## Data shown
++++
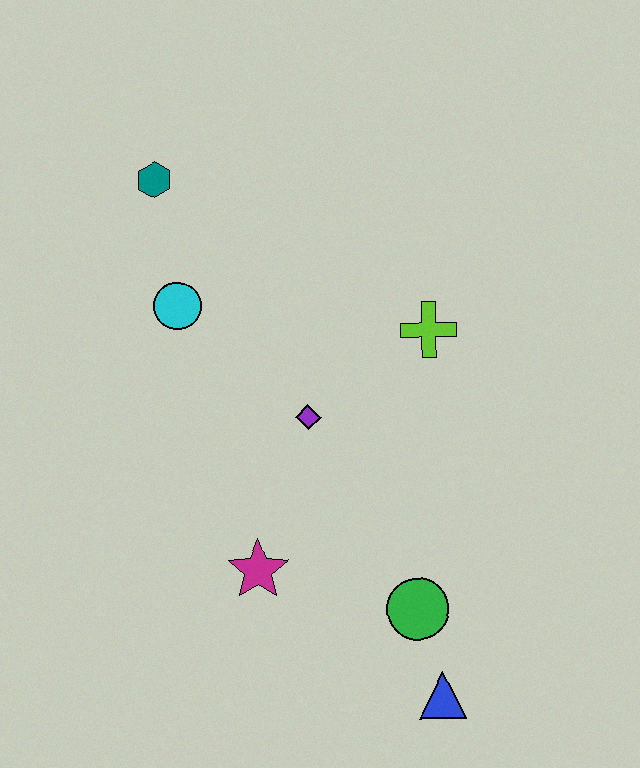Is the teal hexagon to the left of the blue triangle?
Yes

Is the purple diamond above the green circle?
Yes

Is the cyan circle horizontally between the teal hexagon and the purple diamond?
Yes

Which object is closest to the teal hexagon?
The cyan circle is closest to the teal hexagon.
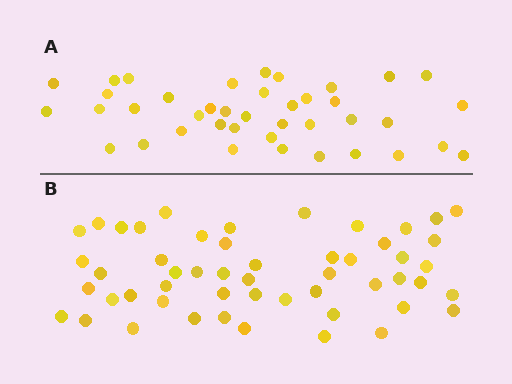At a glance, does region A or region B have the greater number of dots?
Region B (the bottom region) has more dots.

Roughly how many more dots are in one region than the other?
Region B has roughly 12 or so more dots than region A.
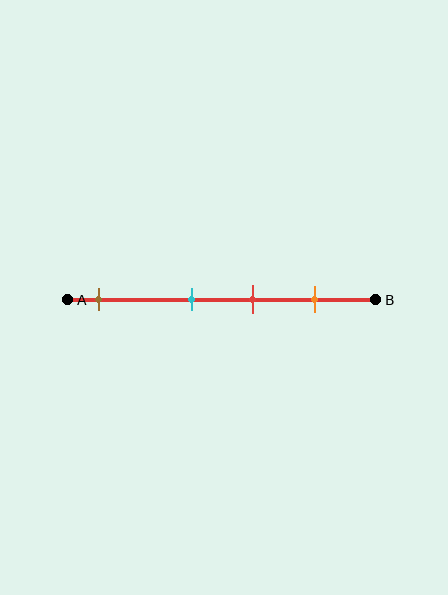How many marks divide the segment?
There are 4 marks dividing the segment.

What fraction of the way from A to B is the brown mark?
The brown mark is approximately 10% (0.1) of the way from A to B.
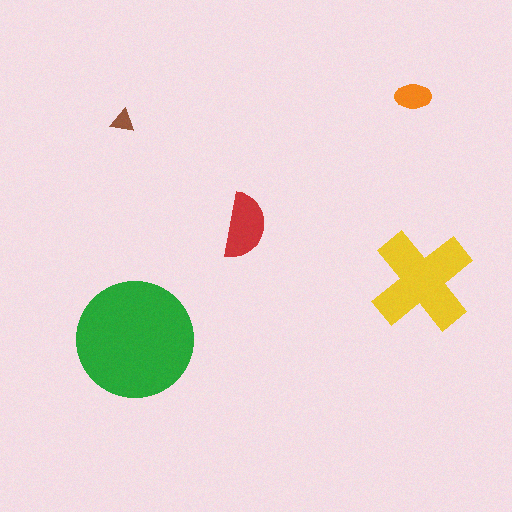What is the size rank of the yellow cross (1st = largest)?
2nd.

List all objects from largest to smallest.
The green circle, the yellow cross, the red semicircle, the orange ellipse, the brown triangle.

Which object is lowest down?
The green circle is bottommost.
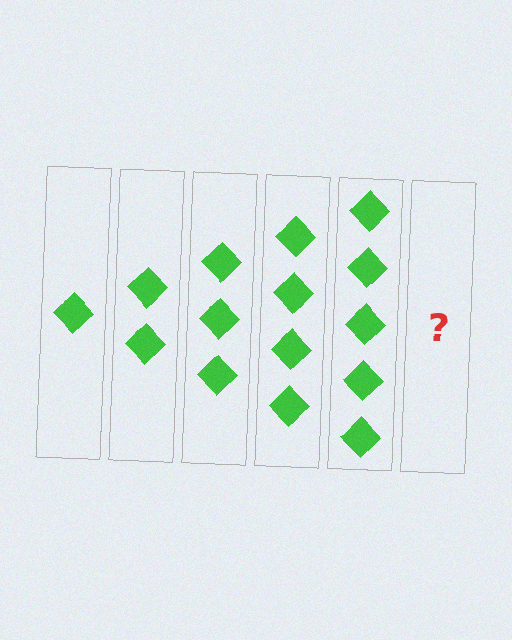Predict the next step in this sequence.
The next step is 6 diamonds.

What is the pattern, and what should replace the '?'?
++++
Retype every record above exactly as written, but leave out the pictures.

Is the teal hexagon to the left of the blue triangle?
Yes

Is the purple diamond above the green circle?
Yes

Is the cyan circle horizontally between the teal hexagon and the purple diamond?
Yes

Which object is closest to the teal hexagon?
The cyan circle is closest to the teal hexagon.
At a glance, does region A or region B have the greater number of dots?
Region B (the bottom region) has more dots.

Roughly how many more dots are in one region than the other?
Region B has roughly 12 or so more dots than region A.
How many marks divide the segment?
There are 4 marks dividing the segment.

What fraction of the way from A to B is the brown mark?
The brown mark is approximately 10% (0.1) of the way from A to B.
What is the size rank of the yellow cross (1st = largest)?
2nd.

List all objects from largest to smallest.
The green circle, the yellow cross, the red semicircle, the orange ellipse, the brown triangle.

Which object is lowest down?
The green circle is bottommost.
Predict the next step in this sequence.
The next step is 6 diamonds.

What is the pattern, and what should replace the '?'?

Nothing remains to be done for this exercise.